Using the entries below, restate word for word only the lines from the one with "How many levels of nesting are there?" to the final line, leaving the pictures out.
"""
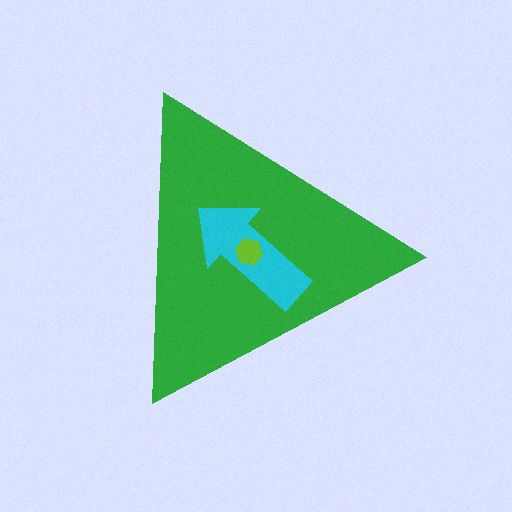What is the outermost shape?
The green triangle.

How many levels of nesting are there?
3.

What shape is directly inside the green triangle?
The cyan arrow.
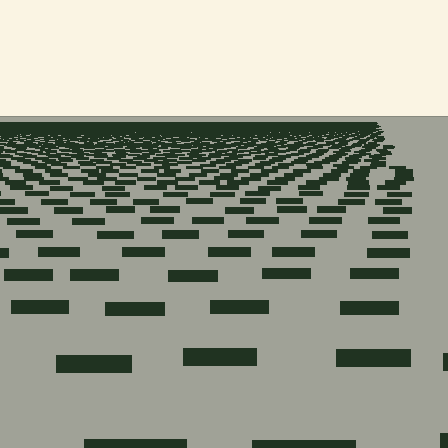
"""
■ FINISHED ANSWER
How many levels of nesting are there?
3.

What shape is directly inside the green triangle?
The cyan arrow.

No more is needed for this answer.